▸ Request
Skip the pictures. Repeat everything else in the records word for word.

▸ Data excerpts
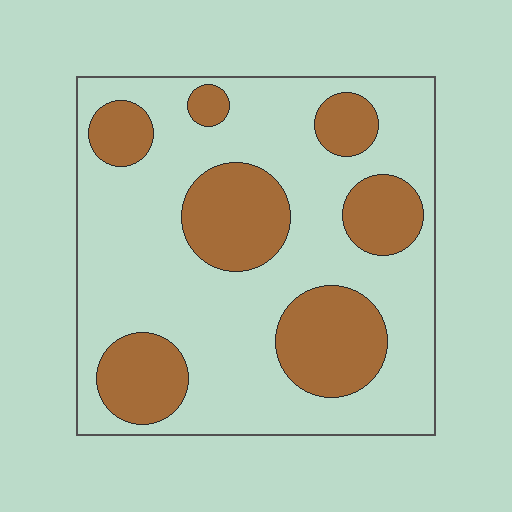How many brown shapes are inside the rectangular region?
7.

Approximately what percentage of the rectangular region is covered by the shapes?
Approximately 30%.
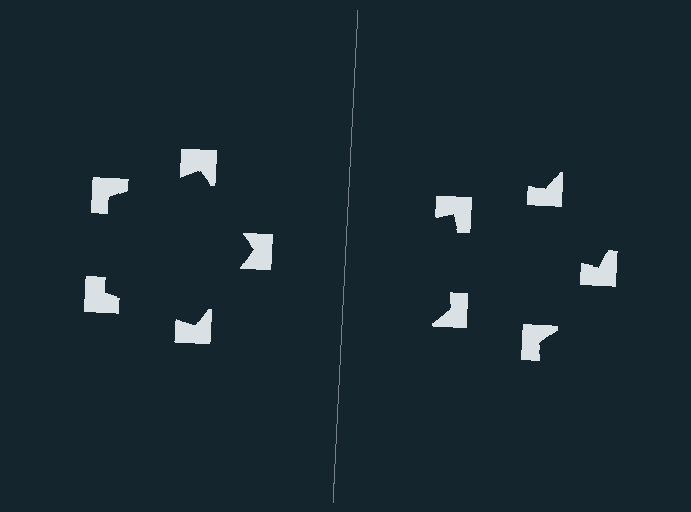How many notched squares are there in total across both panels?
10 — 5 on each side.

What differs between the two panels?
The notched squares are positioned identically on both sides; only the wedge orientations differ. On the left they align to a pentagon; on the right they are misaligned.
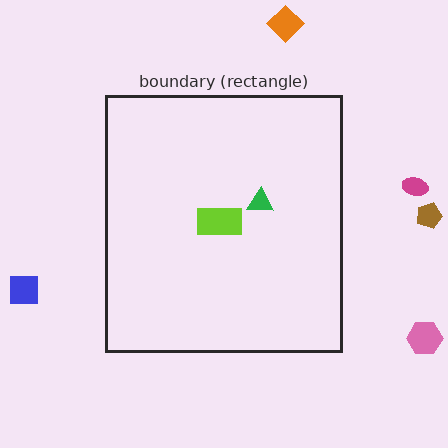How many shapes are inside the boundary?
2 inside, 5 outside.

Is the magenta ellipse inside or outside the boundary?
Outside.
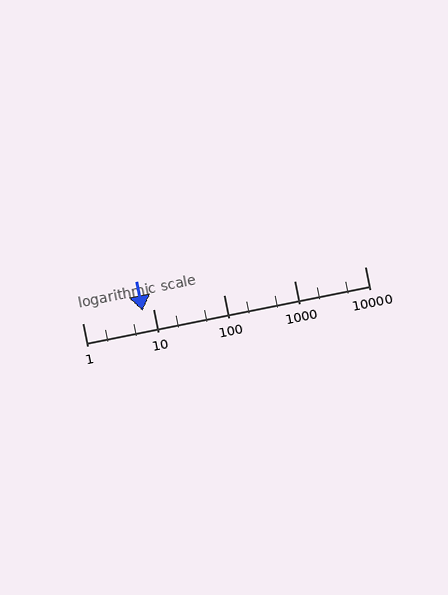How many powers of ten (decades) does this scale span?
The scale spans 4 decades, from 1 to 10000.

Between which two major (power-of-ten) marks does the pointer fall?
The pointer is between 1 and 10.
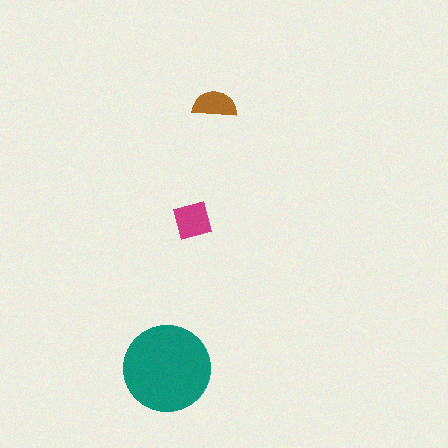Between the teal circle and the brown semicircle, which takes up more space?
The teal circle.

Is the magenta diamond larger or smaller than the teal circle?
Smaller.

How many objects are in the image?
There are 3 objects in the image.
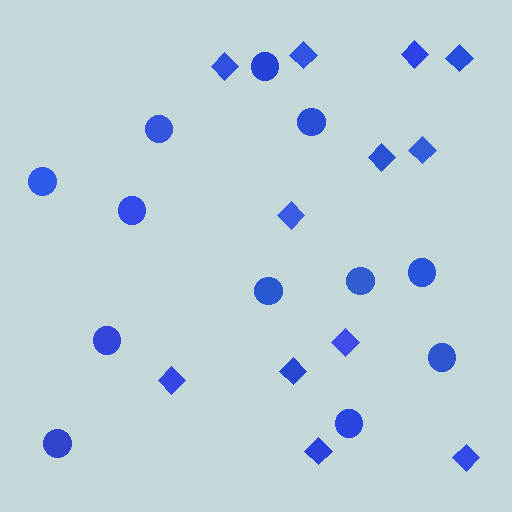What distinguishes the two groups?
There are 2 groups: one group of circles (12) and one group of diamonds (12).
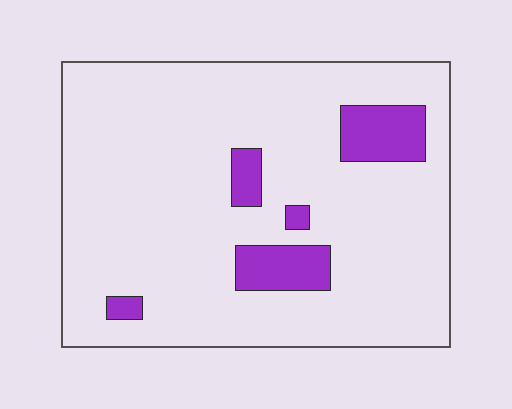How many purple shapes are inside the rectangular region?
5.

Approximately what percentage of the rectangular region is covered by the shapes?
Approximately 10%.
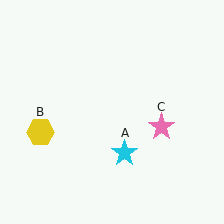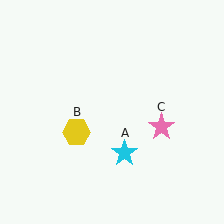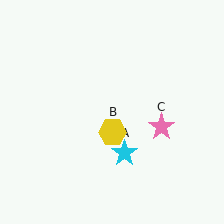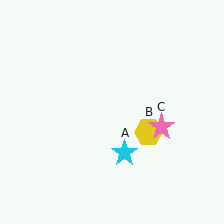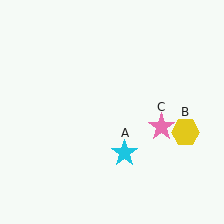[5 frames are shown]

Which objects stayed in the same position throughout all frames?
Cyan star (object A) and pink star (object C) remained stationary.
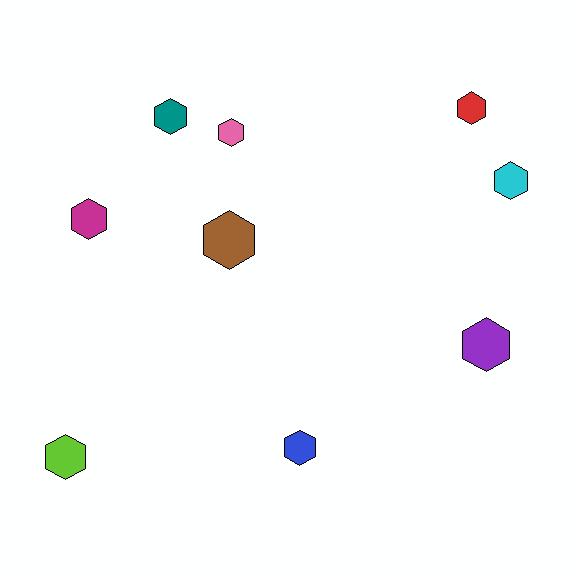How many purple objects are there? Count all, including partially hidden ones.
There is 1 purple object.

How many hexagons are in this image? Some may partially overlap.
There are 9 hexagons.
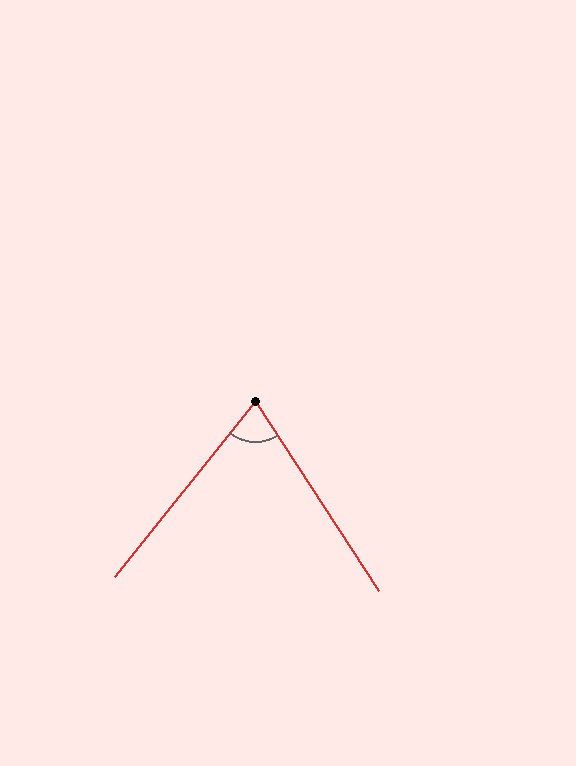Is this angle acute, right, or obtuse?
It is acute.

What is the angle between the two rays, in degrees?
Approximately 72 degrees.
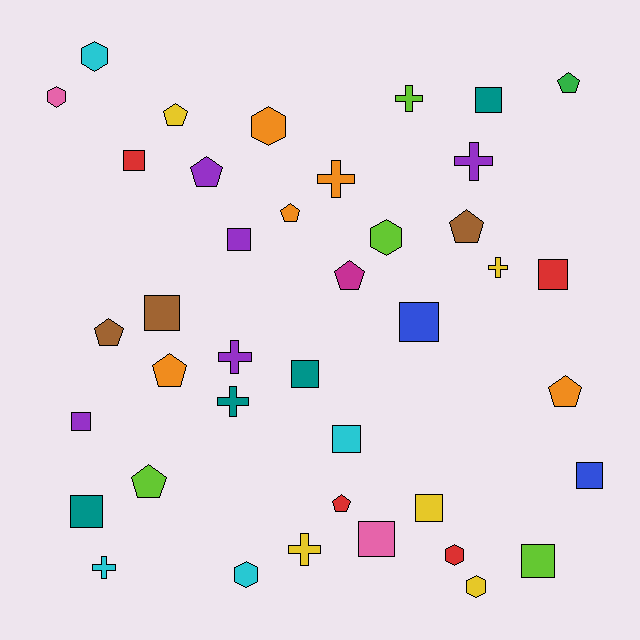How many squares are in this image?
There are 14 squares.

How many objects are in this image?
There are 40 objects.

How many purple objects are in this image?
There are 5 purple objects.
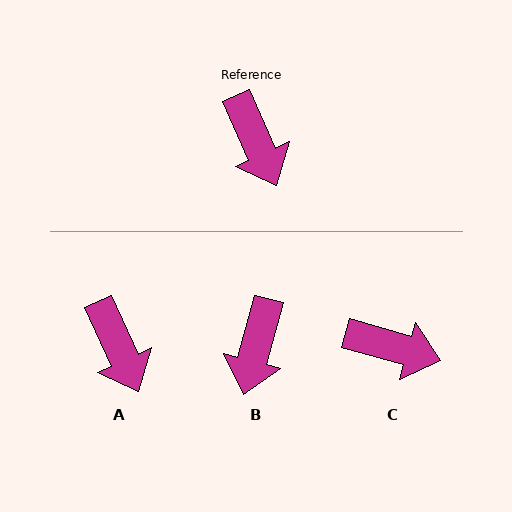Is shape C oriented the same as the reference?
No, it is off by about 50 degrees.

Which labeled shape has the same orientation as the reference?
A.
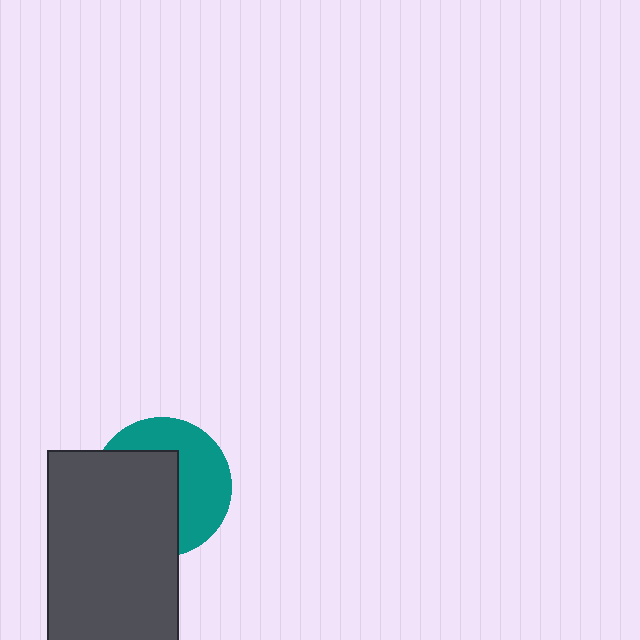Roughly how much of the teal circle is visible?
About half of it is visible (roughly 47%).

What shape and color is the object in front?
The object in front is a dark gray rectangle.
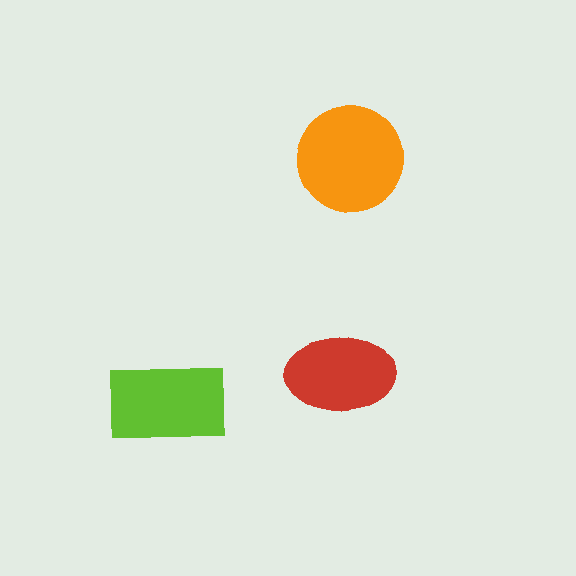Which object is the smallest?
The red ellipse.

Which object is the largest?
The orange circle.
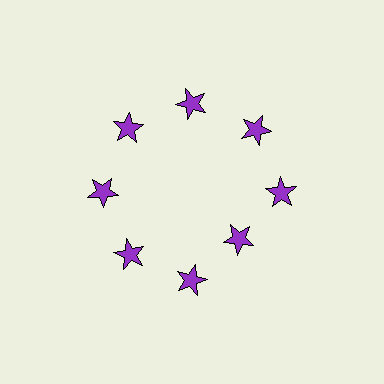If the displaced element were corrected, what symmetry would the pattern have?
It would have 8-fold rotational symmetry — the pattern would map onto itself every 45 degrees.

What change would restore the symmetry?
The symmetry would be restored by moving it outward, back onto the ring so that all 8 stars sit at equal angles and equal distance from the center.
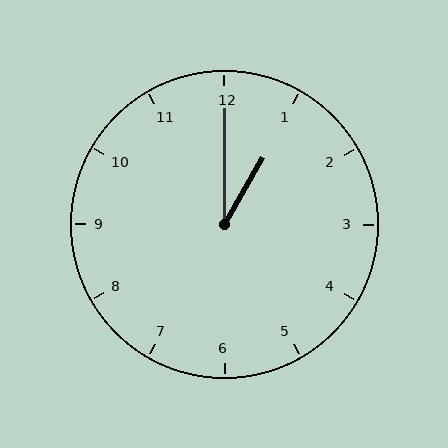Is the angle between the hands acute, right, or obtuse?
It is acute.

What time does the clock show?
1:00.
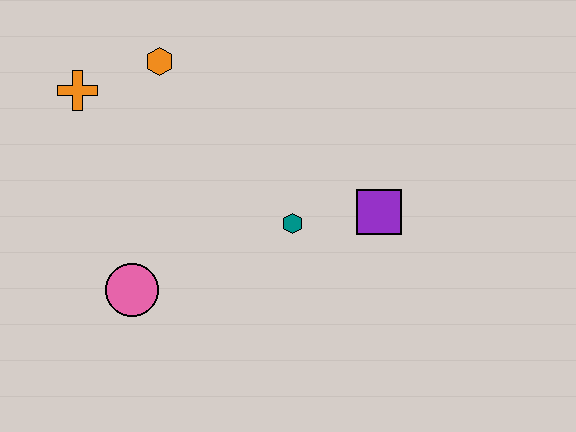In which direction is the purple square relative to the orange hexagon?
The purple square is to the right of the orange hexagon.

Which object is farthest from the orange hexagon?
The purple square is farthest from the orange hexagon.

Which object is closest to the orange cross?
The orange hexagon is closest to the orange cross.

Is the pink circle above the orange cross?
No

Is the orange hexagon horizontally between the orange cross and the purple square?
Yes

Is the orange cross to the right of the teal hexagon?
No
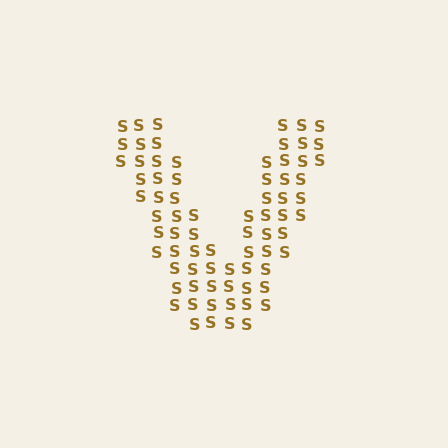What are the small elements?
The small elements are letter S's.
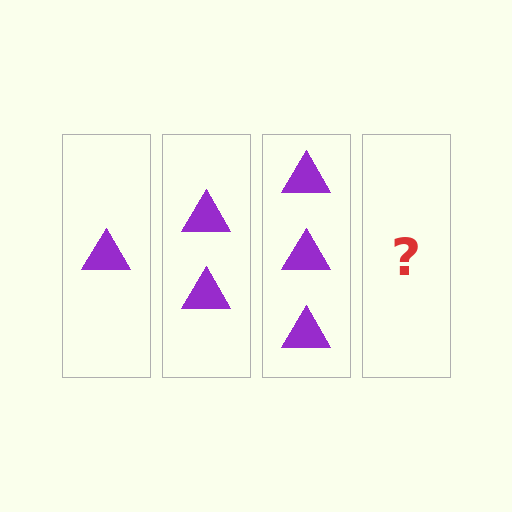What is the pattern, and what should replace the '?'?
The pattern is that each step adds one more triangle. The '?' should be 4 triangles.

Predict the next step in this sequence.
The next step is 4 triangles.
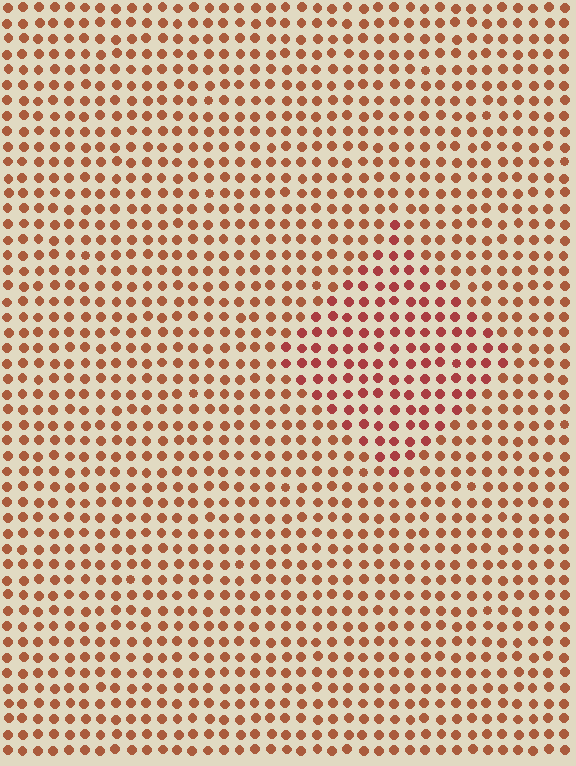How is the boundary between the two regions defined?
The boundary is defined purely by a slight shift in hue (about 20 degrees). Spacing, size, and orientation are identical on both sides.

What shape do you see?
I see a diamond.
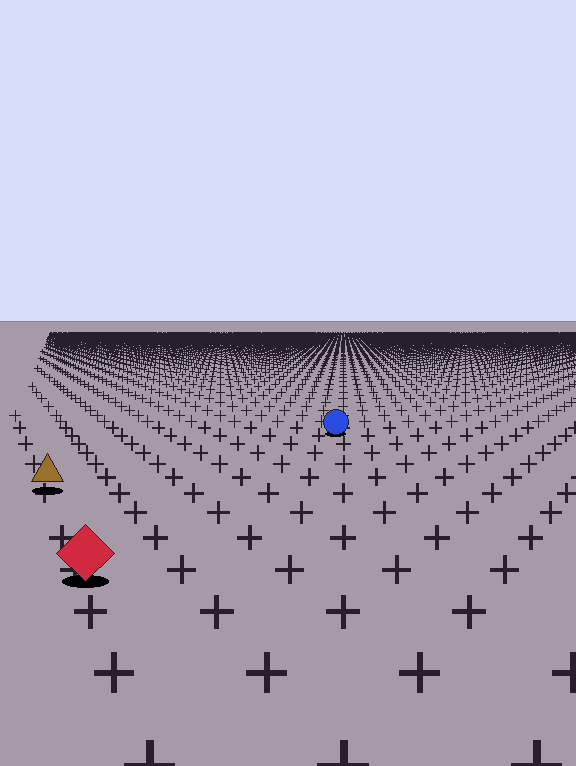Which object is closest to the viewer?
The red diamond is closest. The texture marks near it are larger and more spread out.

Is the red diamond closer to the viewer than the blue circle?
Yes. The red diamond is closer — you can tell from the texture gradient: the ground texture is coarser near it.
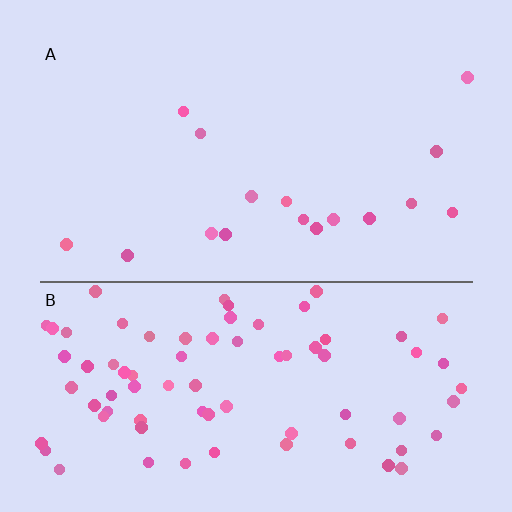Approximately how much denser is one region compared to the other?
Approximately 4.8× — region B over region A.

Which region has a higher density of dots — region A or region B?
B (the bottom).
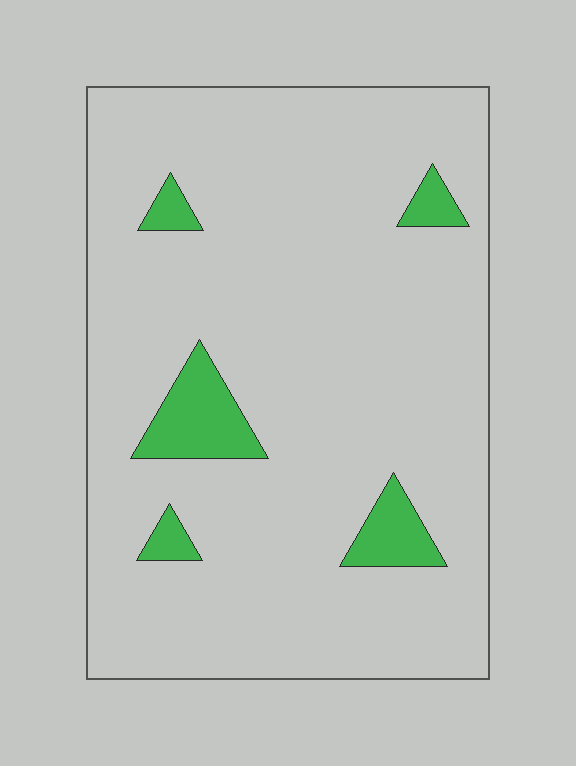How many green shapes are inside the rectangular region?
5.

▸ Result for this exercise
How many brown shapes are inside the rectangular region?
7.

Approximately what percentage of the rectangular region is covered by the shapes?
Approximately 30%.
How many notched squares are there in total across both panels?
10 — 5 on each side.

What differs between the two panels?
The notched squares are positioned identically on both sides; only the wedge orientations differ. On the left they align to a pentagon; on the right they are misaligned.
How many shapes are inside the boundary?
2 inside, 5 outside.

Is the magenta ellipse inside or outside the boundary?
Outside.
How many powers of ten (decades) does this scale span?
The scale spans 4 decades, from 1 to 10000.

Between which two major (power-of-ten) marks does the pointer fall?
The pointer is between 1 and 10.
Between the teal circle and the brown semicircle, which takes up more space?
The teal circle.

Is the magenta diamond larger or smaller than the teal circle?
Smaller.

How many objects are in the image?
There are 3 objects in the image.
What distinguishes the two groups?
There are 2 groups: one group of circles (12) and one group of diamonds (12).
How many purple shapes are inside the rectangular region?
5.

Approximately what percentage of the rectangular region is covered by the shapes?
Approximately 10%.
[5 frames are shown]

Which objects stayed in the same position throughout all frames?
Cyan star (object A) and pink star (object C) remained stationary.
How many purple objects are there? Count all, including partially hidden ones.
There is 1 purple object.

How many hexagons are in this image? Some may partially overlap.
There are 9 hexagons.
Is this angle acute, right, or obtuse?
It is acute.

What is the angle between the two rays, in degrees?
Approximately 72 degrees.
How many squares are in this image?
There are 14 squares.

How many objects are in this image?
There are 40 objects.

How many purple objects are in this image?
There are 5 purple objects.
Is shape C oriented the same as the reference?
No, it is off by about 50 degrees.

Which labeled shape has the same orientation as the reference?
A.
Roughly how much of the teal circle is visible?
About half of it is visible (roughly 47%).

What shape and color is the object in front?
The object in front is a dark gray rectangle.
Which object is the smallest?
The red ellipse.

Which object is the largest?
The orange circle.
If the displaced element were corrected, what symmetry would the pattern have?
It would have 8-fold rotational symmetry — the pattern would map onto itself every 45 degrees.

What change would restore the symmetry?
The symmetry would be restored by moving it outward, back onto the ring so that all 8 stars sit at equal angles and equal distance from the center.
Is the angle between the hands acute, right, or obtuse?
It is acute.

What time does the clock show?
1:00.
In which direction is the purple square relative to the orange hexagon?
The purple square is to the right of the orange hexagon.

Which object is farthest from the orange hexagon?
The purple square is farthest from the orange hexagon.

Which object is closest to the orange cross?
The orange hexagon is closest to the orange cross.

Is the pink circle above the orange cross?
No

Is the orange hexagon horizontally between the orange cross and the purple square?
Yes

Is the orange cross to the right of the teal hexagon?
No
What are the small elements?
The small elements are letter S's.
What is the pattern, and what should replace the '?'?
The pattern is that each step adds one more triangle. The '?' should be 4 triangles.

Predict the next step in this sequence.
The next step is 4 triangles.
How is the boundary between the two regions defined?
The boundary is defined purely by a slight shift in hue (about 20 degrees). Spacing, size, and orientation are identical on both sides.

What shape do you see?
I see a diamond.
Which object is closest to the viewer?
The red diamond is closest. The texture marks near it are larger and more spread out.

Is the red diamond closer to the viewer than the blue circle?
Yes. The red diamond is closer — you can tell from the texture gradient: the ground texture is coarser near it.
Approximately how much denser is one region compared to the other?
Approximately 4.8× — region B over region A.

Which region has a higher density of dots — region A or region B?
B (the bottom).
How many green shapes are inside the rectangular region?
5.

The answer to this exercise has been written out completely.